**Given task**
Write out again exactly the lines from the one containing "What distinguishes the two groups?" through the one containing "[3 frames are shown]", both included, and omit the pictures.

**Records to use**
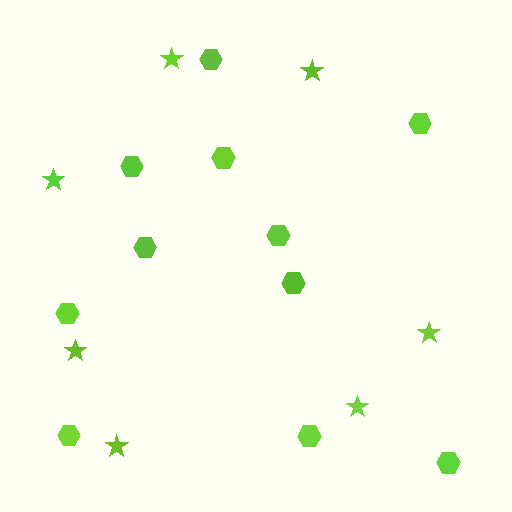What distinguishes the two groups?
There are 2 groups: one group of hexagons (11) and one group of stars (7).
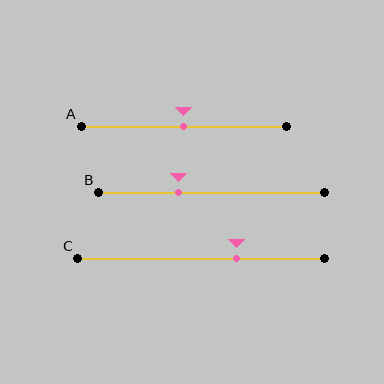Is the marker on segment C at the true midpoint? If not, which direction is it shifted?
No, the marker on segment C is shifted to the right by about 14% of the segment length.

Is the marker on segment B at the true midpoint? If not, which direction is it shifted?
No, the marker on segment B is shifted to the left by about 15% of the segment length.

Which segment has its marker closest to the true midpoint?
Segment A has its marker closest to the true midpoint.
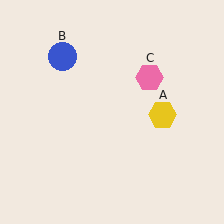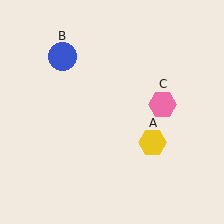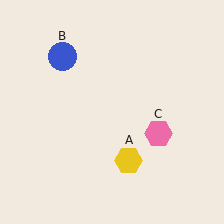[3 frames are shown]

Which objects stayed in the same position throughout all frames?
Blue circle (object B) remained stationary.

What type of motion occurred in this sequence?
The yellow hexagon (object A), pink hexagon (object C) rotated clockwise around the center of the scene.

---

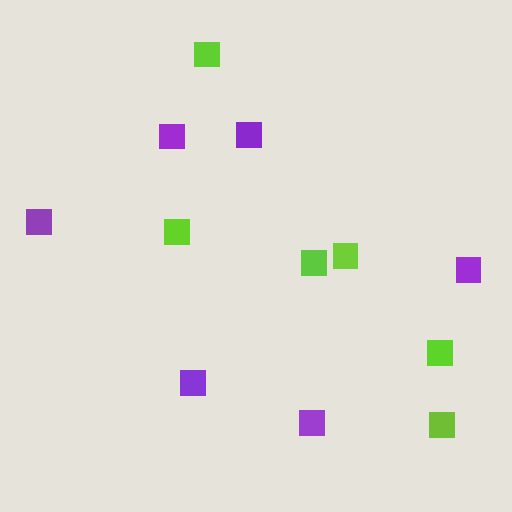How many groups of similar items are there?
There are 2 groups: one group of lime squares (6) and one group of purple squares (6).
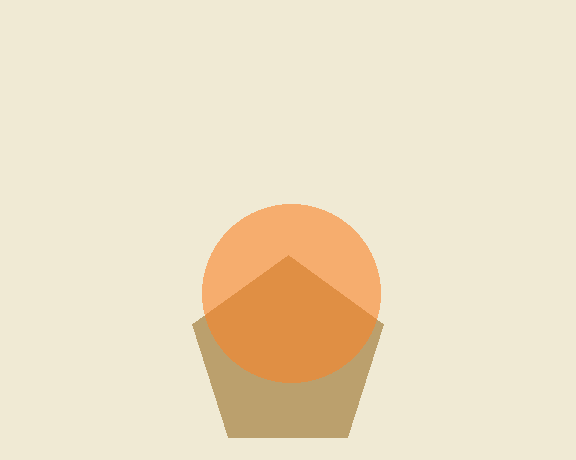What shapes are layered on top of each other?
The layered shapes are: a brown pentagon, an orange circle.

**Answer in full**
What distinguishes the two groups?
There are 2 groups: one group of hexagons (11) and one group of stars (7).
Is the marker on segment C at the true midpoint? If not, which direction is it shifted?
No, the marker on segment C is shifted to the right by about 14% of the segment length.

Is the marker on segment B at the true midpoint? If not, which direction is it shifted?
No, the marker on segment B is shifted to the left by about 15% of the segment length.

Which segment has its marker closest to the true midpoint?
Segment A has its marker closest to the true midpoint.
[3 frames are shown]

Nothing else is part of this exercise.